**What you will do**:
Give back the full listing verbatim, apart from its images.

====== Given records

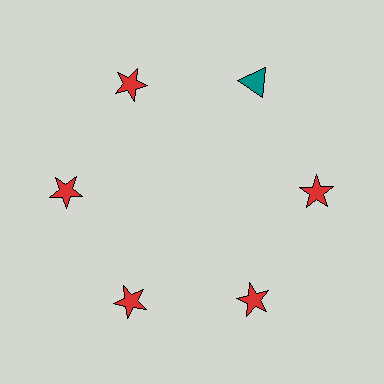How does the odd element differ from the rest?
It differs in both color (teal instead of red) and shape (triangle instead of star).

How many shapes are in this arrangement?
There are 6 shapes arranged in a ring pattern.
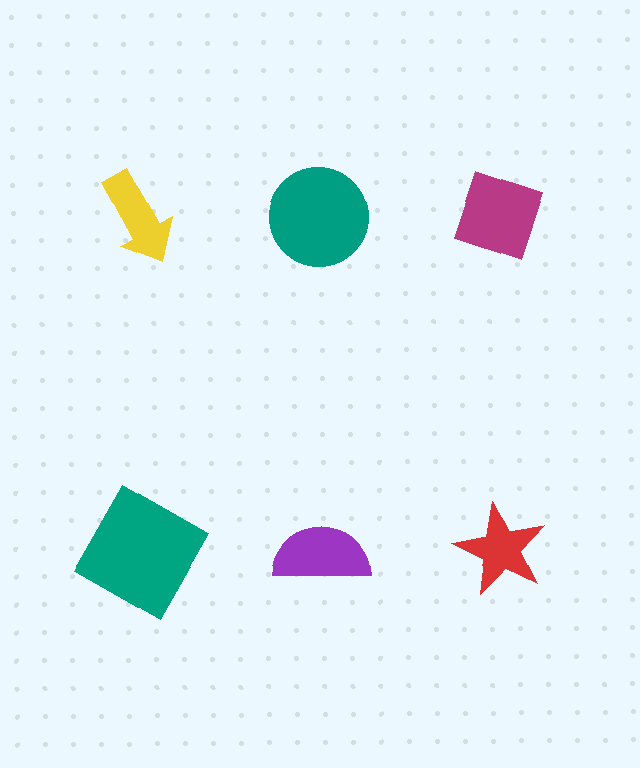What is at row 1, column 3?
A magenta diamond.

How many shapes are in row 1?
3 shapes.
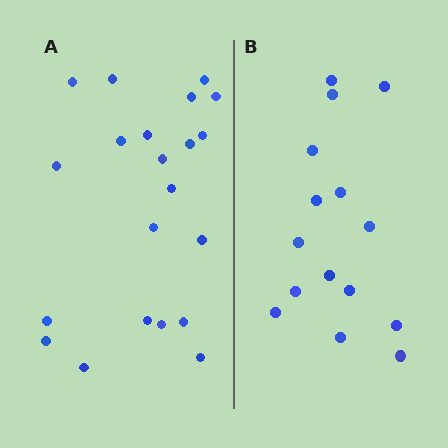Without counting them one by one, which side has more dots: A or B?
Region A (the left region) has more dots.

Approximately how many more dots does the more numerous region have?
Region A has about 6 more dots than region B.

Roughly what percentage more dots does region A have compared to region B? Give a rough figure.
About 40% more.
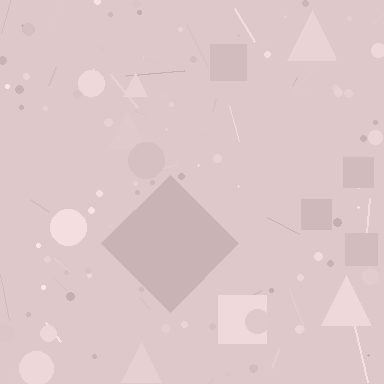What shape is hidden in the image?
A diamond is hidden in the image.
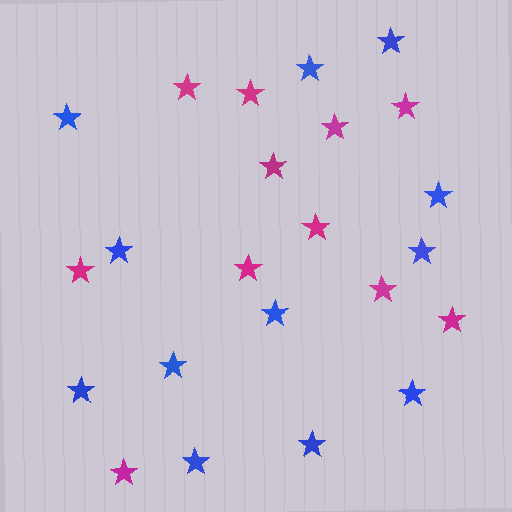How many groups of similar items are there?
There are 2 groups: one group of blue stars (12) and one group of magenta stars (11).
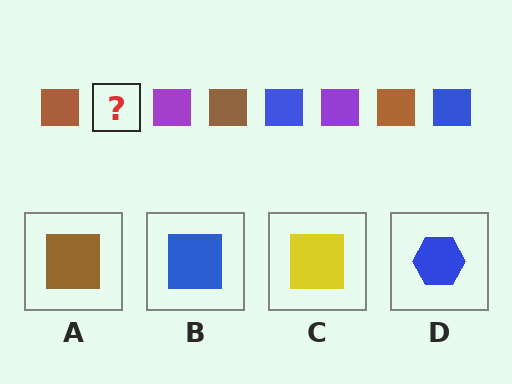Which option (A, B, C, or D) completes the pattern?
B.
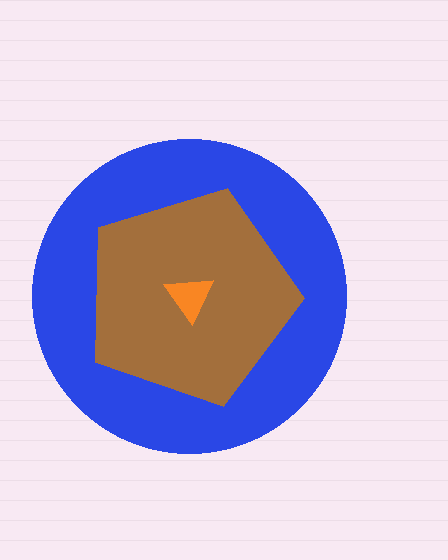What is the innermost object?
The orange triangle.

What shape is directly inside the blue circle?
The brown pentagon.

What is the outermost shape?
The blue circle.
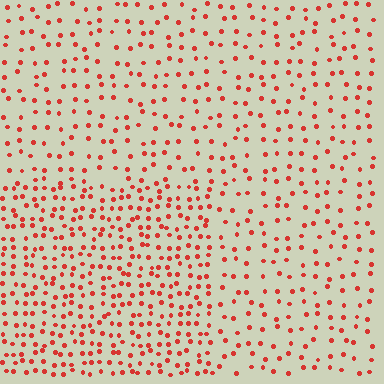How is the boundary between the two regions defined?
The boundary is defined by a change in element density (approximately 1.9x ratio). All elements are the same color, size, and shape.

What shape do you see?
I see a rectangle.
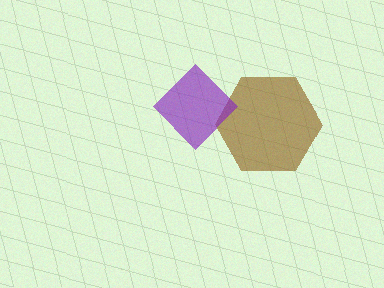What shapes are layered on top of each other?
The layered shapes are: a brown hexagon, a purple diamond.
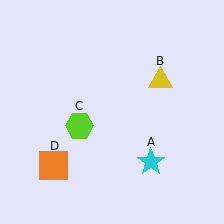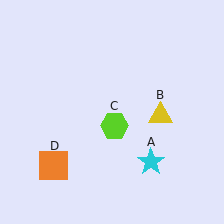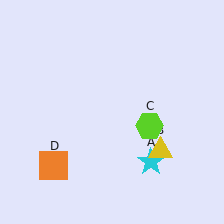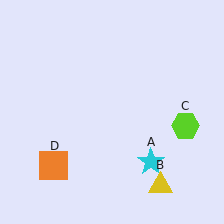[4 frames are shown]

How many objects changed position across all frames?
2 objects changed position: yellow triangle (object B), lime hexagon (object C).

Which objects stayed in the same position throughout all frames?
Cyan star (object A) and orange square (object D) remained stationary.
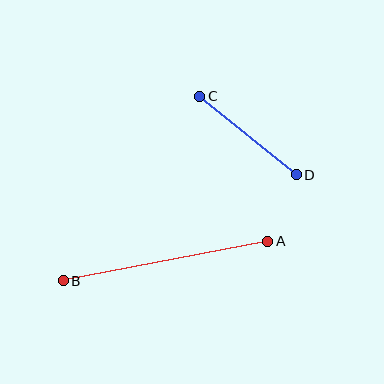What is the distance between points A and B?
The distance is approximately 208 pixels.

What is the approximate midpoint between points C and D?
The midpoint is at approximately (248, 136) pixels.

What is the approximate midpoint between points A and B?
The midpoint is at approximately (165, 261) pixels.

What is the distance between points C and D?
The distance is approximately 124 pixels.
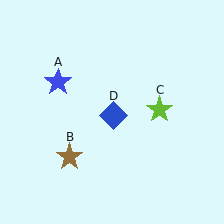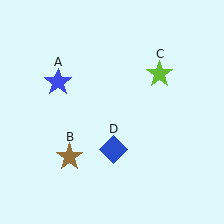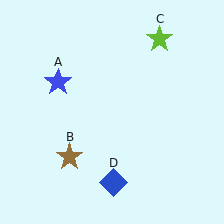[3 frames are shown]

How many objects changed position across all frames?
2 objects changed position: lime star (object C), blue diamond (object D).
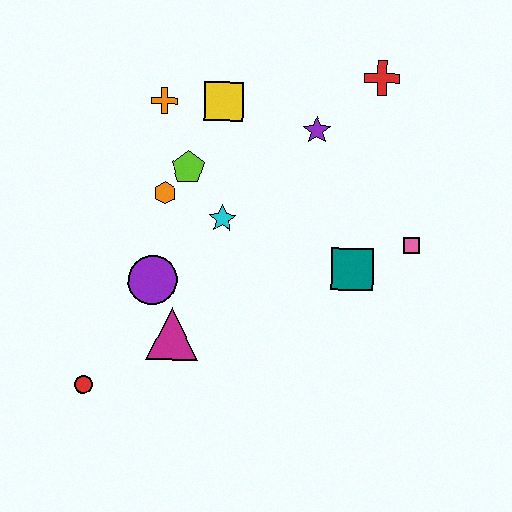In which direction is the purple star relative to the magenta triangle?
The purple star is above the magenta triangle.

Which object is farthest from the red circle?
The red cross is farthest from the red circle.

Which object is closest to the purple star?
The red cross is closest to the purple star.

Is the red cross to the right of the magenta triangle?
Yes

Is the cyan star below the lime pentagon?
Yes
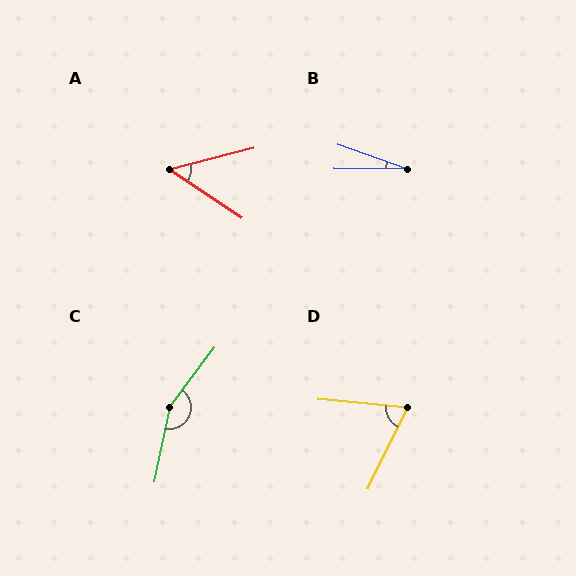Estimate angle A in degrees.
Approximately 48 degrees.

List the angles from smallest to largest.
B (19°), A (48°), D (69°), C (155°).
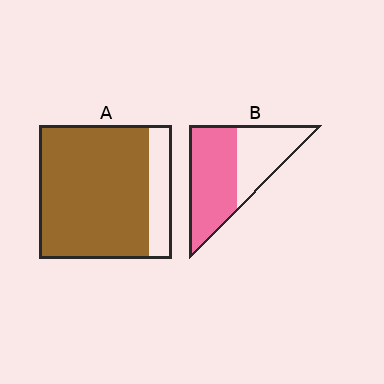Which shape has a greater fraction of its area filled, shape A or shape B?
Shape A.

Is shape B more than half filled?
Yes.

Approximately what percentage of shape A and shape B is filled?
A is approximately 85% and B is approximately 60%.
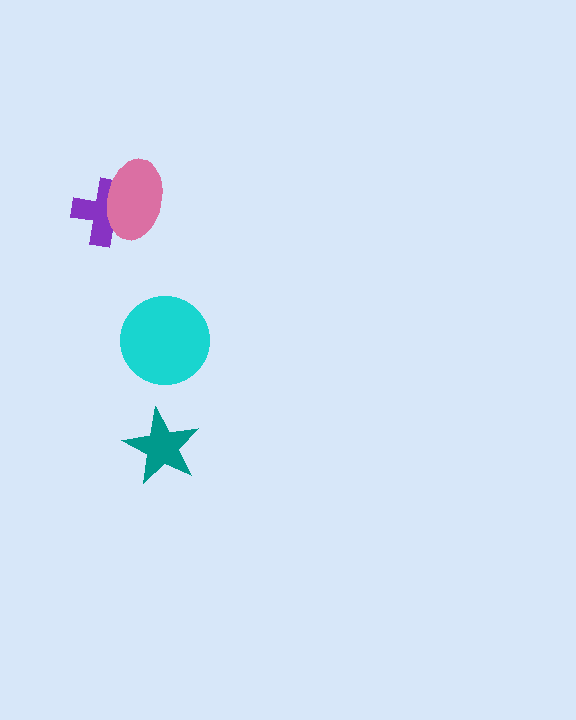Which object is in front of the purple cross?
The pink ellipse is in front of the purple cross.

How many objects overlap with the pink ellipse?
1 object overlaps with the pink ellipse.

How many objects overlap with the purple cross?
1 object overlaps with the purple cross.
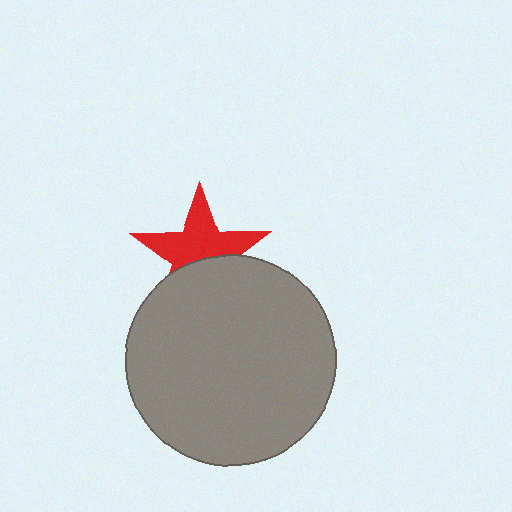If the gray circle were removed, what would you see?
You would see the complete red star.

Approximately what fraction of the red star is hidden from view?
Roughly 41% of the red star is hidden behind the gray circle.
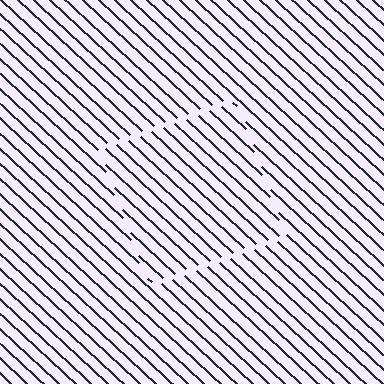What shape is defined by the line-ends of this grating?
An illusory square. The interior of the shape contains the same grating, shifted by half a period — the contour is defined by the phase discontinuity where line-ends from the inner and outer gratings abut.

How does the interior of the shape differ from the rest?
The interior of the shape contains the same grating, shifted by half a period — the contour is defined by the phase discontinuity where line-ends from the inner and outer gratings abut.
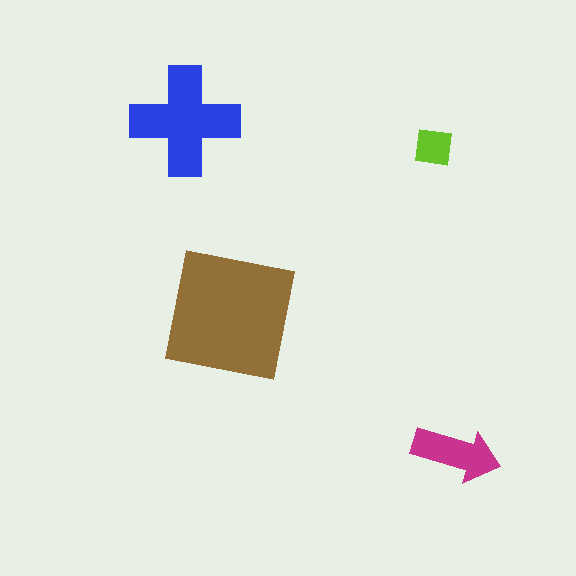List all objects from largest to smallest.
The brown square, the blue cross, the magenta arrow, the lime square.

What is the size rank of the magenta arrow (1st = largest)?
3rd.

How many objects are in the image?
There are 4 objects in the image.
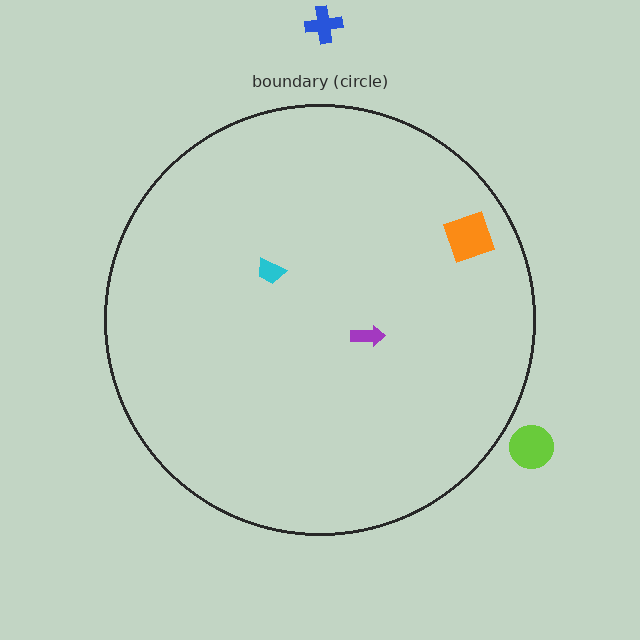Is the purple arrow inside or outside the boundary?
Inside.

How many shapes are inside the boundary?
3 inside, 2 outside.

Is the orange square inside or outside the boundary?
Inside.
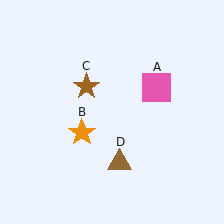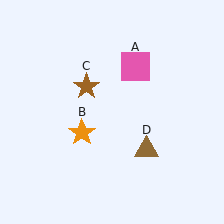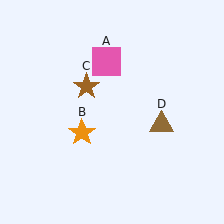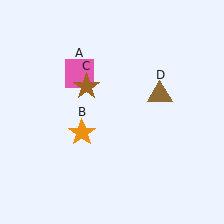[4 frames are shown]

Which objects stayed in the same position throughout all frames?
Orange star (object B) and brown star (object C) remained stationary.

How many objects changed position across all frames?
2 objects changed position: pink square (object A), brown triangle (object D).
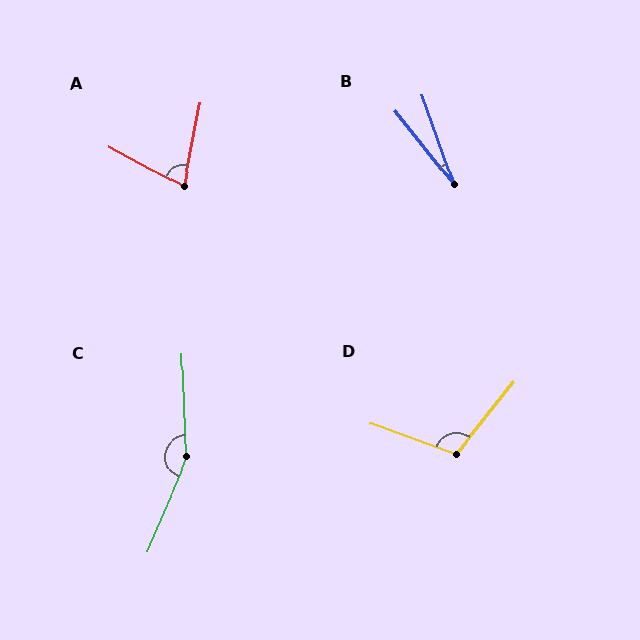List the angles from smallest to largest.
B (19°), A (73°), D (109°), C (155°).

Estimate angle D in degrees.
Approximately 109 degrees.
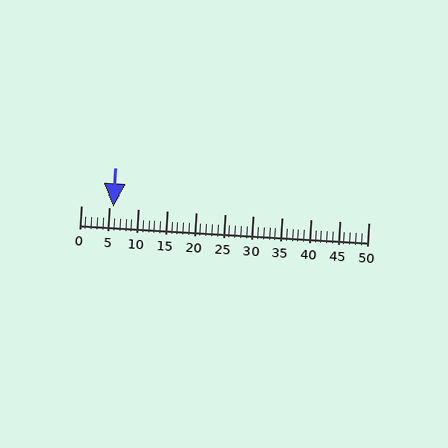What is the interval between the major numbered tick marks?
The major tick marks are spaced 5 units apart.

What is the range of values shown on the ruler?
The ruler shows values from 0 to 50.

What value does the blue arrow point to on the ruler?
The blue arrow points to approximately 6.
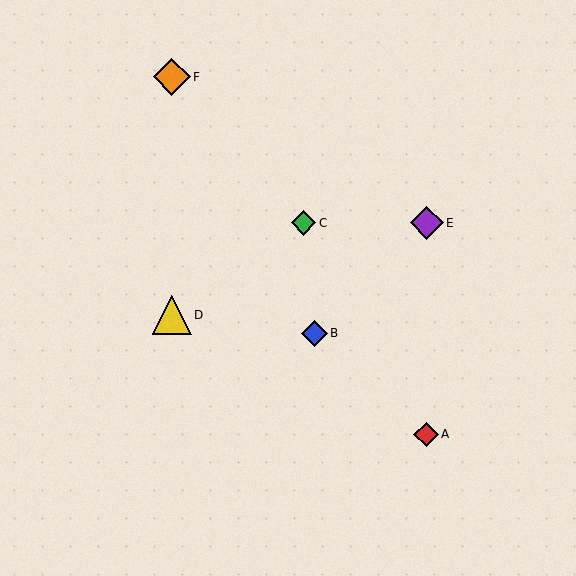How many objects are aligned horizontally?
2 objects (C, E) are aligned horizontally.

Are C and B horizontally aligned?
No, C is at y≈223 and B is at y≈333.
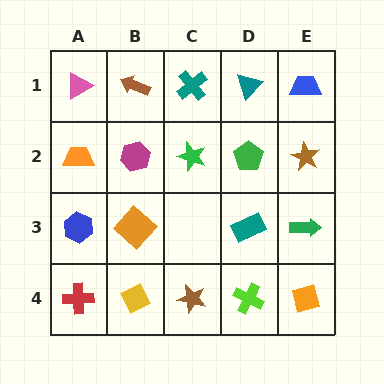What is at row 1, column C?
A teal cross.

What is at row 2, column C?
A green star.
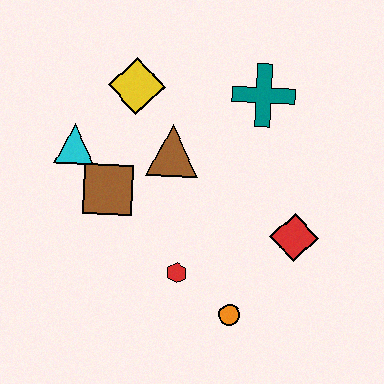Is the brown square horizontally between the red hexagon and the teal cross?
No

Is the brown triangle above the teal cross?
No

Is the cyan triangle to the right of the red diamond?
No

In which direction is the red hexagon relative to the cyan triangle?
The red hexagon is below the cyan triangle.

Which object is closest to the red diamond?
The orange circle is closest to the red diamond.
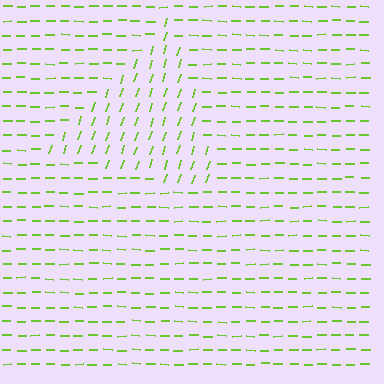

============

**Completed exercise**:
How does the odd element differ from the rest?
It differs in both color (teal instead of red) and shape (triangle instead of star).

How many shapes are in this arrangement?
There are 6 shapes arranged in a ring pattern.
What is at row 1, column 3?
A magenta diamond.

How many shapes are in row 1?
3 shapes.
Without counting them one by one, which side has more dots: A or B?
Region A (the left region) has more dots.

Approximately how many more dots does the more numerous region have?
Region A has about 6 more dots than region B.

Roughly what percentage more dots does region A have compared to region B? Give a rough figure.
About 40% more.
What shape is hidden in the image?
A diamond is hidden in the image.
How many groups of similar items are there?
There are 2 groups: one group of blue stars (12) and one group of magenta stars (11).
Which option (A, B, C, or D) completes the pattern?
B.
What is the innermost object?
The orange triangle.

What shape is directly inside the blue circle?
The brown pentagon.

What is the outermost shape?
The blue circle.
How is the boundary between the two regions defined?
The boundary is defined by a change in element density (approximately 1.9x ratio). All elements are the same color, size, and shape.

What shape do you see?
I see a rectangle.
What shapes are layered on top of each other?
The layered shapes are: a brown hexagon, a purple diamond.
[4 frames are shown]

How many objects changed position across all frames?
2 objects changed position: yellow triangle (object B), lime hexagon (object C).

Which objects stayed in the same position throughout all frames?
Cyan star (object A) and orange square (object D) remained stationary.
What is the distance between points A and B?
The distance is approximately 208 pixels.

What is the approximate midpoint between points C and D?
The midpoint is at approximately (248, 136) pixels.

What is the approximate midpoint between points A and B?
The midpoint is at approximately (165, 261) pixels.

What is the distance between points C and D?
The distance is approximately 124 pixels.
[3 frames are shown]

How many objects changed position across all frames?
2 objects changed position: lime star (object C), blue diamond (object D).
In which direction is the purple star relative to the magenta triangle?
The purple star is above the magenta triangle.

Which object is farthest from the red circle?
The red cross is farthest from the red circle.

Which object is closest to the purple star?
The red cross is closest to the purple star.

Is the red cross to the right of the magenta triangle?
Yes

Is the cyan star below the lime pentagon?
Yes
Estimate angle A in degrees.
Approximately 48 degrees.

List the angles from smallest to largest.
B (19°), A (48°), D (69°), C (155°).
Which shape has a greater fraction of its area filled, shape A or shape B?
Shape A.

Is shape B more than half filled?
Yes.

Approximately what percentage of shape A and shape B is filled?
A is approximately 85% and B is approximately 60%.
Which object is in front of the purple cross?
The pink ellipse is in front of the purple cross.

How many objects overlap with the pink ellipse?
1 object overlaps with the pink ellipse.

How many objects overlap with the purple cross?
1 object overlaps with the purple cross.
If the gray circle were removed, what would you see?
You would see the complete red star.

Approximately what fraction of the red star is hidden from view?
Roughly 41% of the red star is hidden behind the gray circle.
What shape is defined by the line-ends of this grating?
An illusory square. The interior of the shape contains the same grating, shifted by half a period — the contour is defined by the phase discontinuity where line-ends from the inner and outer gratings abut.

How does the interior of the shape differ from the rest?
The interior of the shape contains the same grating, shifted by half a period — the contour is defined by the phase discontinuity where line-ends from the inner and outer gratings abut.
List all objects from largest to smallest.
The brown square, the blue cross, the magenta arrow, the lime square.

What is the size rank of the magenta arrow (1st = largest)?
3rd.

How many objects are in the image?
There are 4 objects in the image.
Is the purple arrow inside or outside the boundary?
Inside.

How many shapes are inside the boundary?
3 inside, 2 outside.

Is the orange square inside or outside the boundary?
Inside.
[4 frames are shown]

Which objects stayed in the same position throughout all frames?
Orange star (object B) and brown star (object C) remained stationary.

How many objects changed position across all frames?
2 objects changed position: pink square (object A), brown triangle (object D).
List the angles from smallest to largest.
B (19°), A (73°), D (109°), C (155°).

Estimate angle D in degrees.
Approximately 109 degrees.
What is the interval between the major numbered tick marks?
The major tick marks are spaced 5 units apart.

What is the range of values shown on the ruler?
The ruler shows values from 0 to 50.

What value does the blue arrow point to on the ruler?
The blue arrow points to approximately 6.
How many objects are aligned horizontally?
2 objects (C, E) are aligned horizontally.

Are C and B horizontally aligned?
No, C is at y≈223 and B is at y≈333.
What is at row 1, column C?
A teal cross.

What is at row 2, column C?
A green star.
Is the brown square horizontally between the red hexagon and the teal cross?
No

Is the brown triangle above the teal cross?
No

Is the cyan triangle to the right of the red diamond?
No

In which direction is the red hexagon relative to the cyan triangle?
The red hexagon is below the cyan triangle.

Which object is closest to the red diamond?
The orange circle is closest to the red diamond.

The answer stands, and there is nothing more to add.